-------- ITEMS

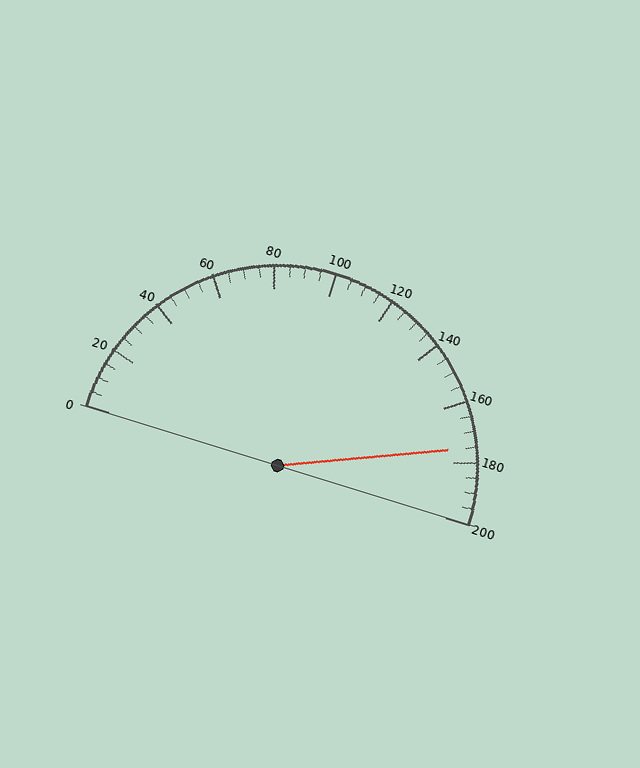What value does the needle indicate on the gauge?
The needle indicates approximately 175.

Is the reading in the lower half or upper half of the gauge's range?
The reading is in the upper half of the range (0 to 200).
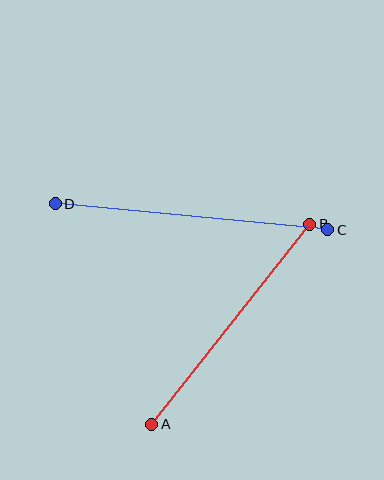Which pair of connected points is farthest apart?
Points C and D are farthest apart.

----------------

-- GIVEN EXERCISE --
Omitting all images, retype each line of the records precisely.

-- EXERCISE SOLUTION --
What value does the needle indicate on the gauge?
The needle indicates approximately 175.

Is the reading in the lower half or upper half of the gauge's range?
The reading is in the upper half of the range (0 to 200).
Which pair of connected points is farthest apart?
Points C and D are farthest apart.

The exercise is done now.